Exercise goal:
Set down the material below word for word, excluding the pictures.

====

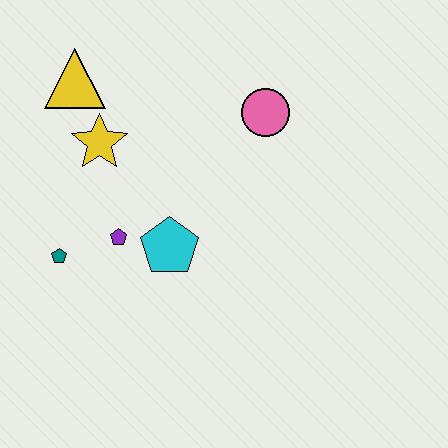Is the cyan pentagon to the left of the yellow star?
No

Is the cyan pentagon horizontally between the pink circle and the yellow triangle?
Yes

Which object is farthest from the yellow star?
The pink circle is farthest from the yellow star.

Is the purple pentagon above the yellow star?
No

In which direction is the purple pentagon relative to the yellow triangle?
The purple pentagon is below the yellow triangle.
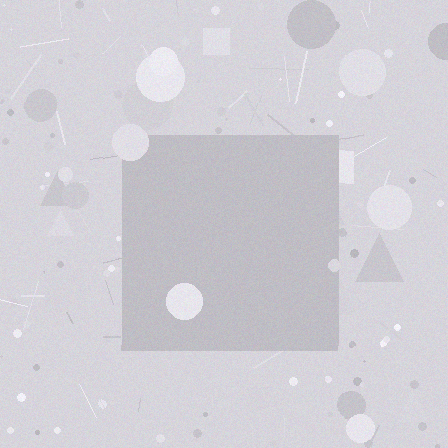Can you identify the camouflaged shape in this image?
The camouflaged shape is a square.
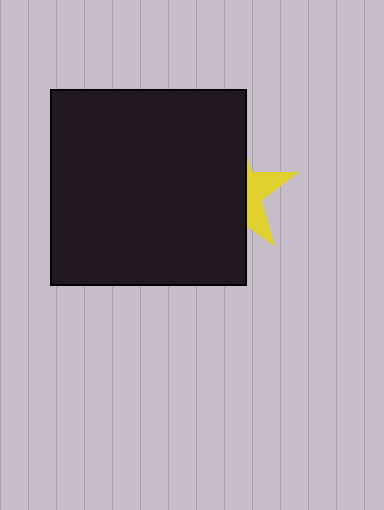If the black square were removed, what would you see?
You would see the complete yellow star.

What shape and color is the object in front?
The object in front is a black square.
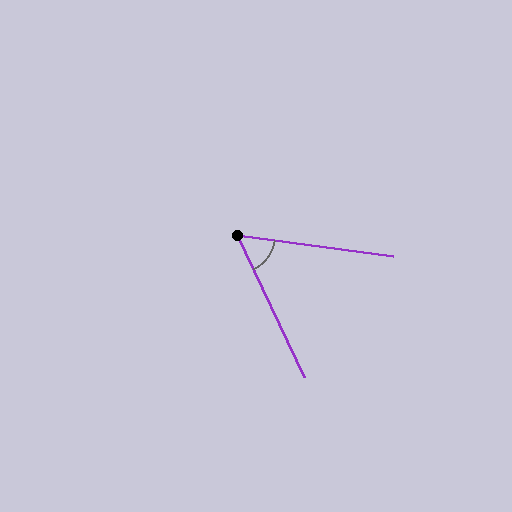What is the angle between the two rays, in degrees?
Approximately 57 degrees.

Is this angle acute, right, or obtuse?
It is acute.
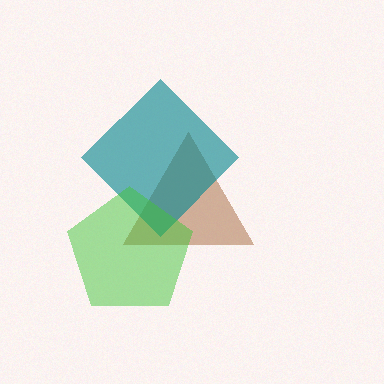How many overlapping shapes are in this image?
There are 3 overlapping shapes in the image.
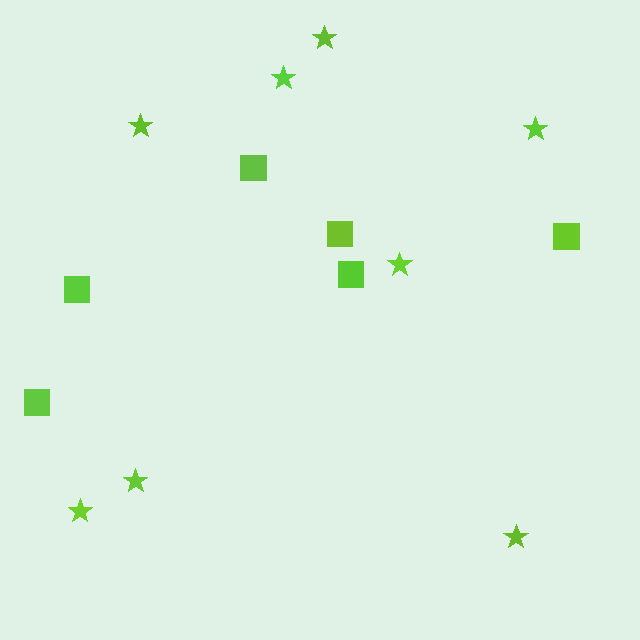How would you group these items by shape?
There are 2 groups: one group of stars (8) and one group of squares (6).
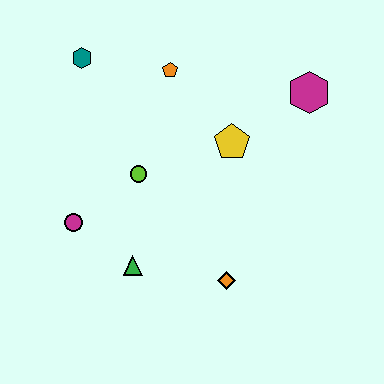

====

Reply:
Is the cyan pentagon to the left of the yellow star?
No

Is the cyan pentagon horizontally between the pink circle and the yellow triangle?
Yes

Which object is farthest from the yellow star?
The pink circle is farthest from the yellow star.

Is the purple pentagon above the yellow star?
No

In which direction is the purple pentagon relative to the yellow triangle?
The purple pentagon is below the yellow triangle.
Can you identify the camouflaged shape in this image?
The camouflaged shape is a square.
If the black square were removed, what would you see?
You would see the complete yellow star.

What shape and color is the object in front?
The object in front is a black square.
What is the angle between the two rays, in degrees?
Approximately 57 degrees.

Is this angle acute, right, or obtuse?
It is acute.
How many overlapping shapes are in this image?
There are 3 overlapping shapes in the image.
How would you group these items by shape?
There are 2 groups: one group of stars (8) and one group of squares (6).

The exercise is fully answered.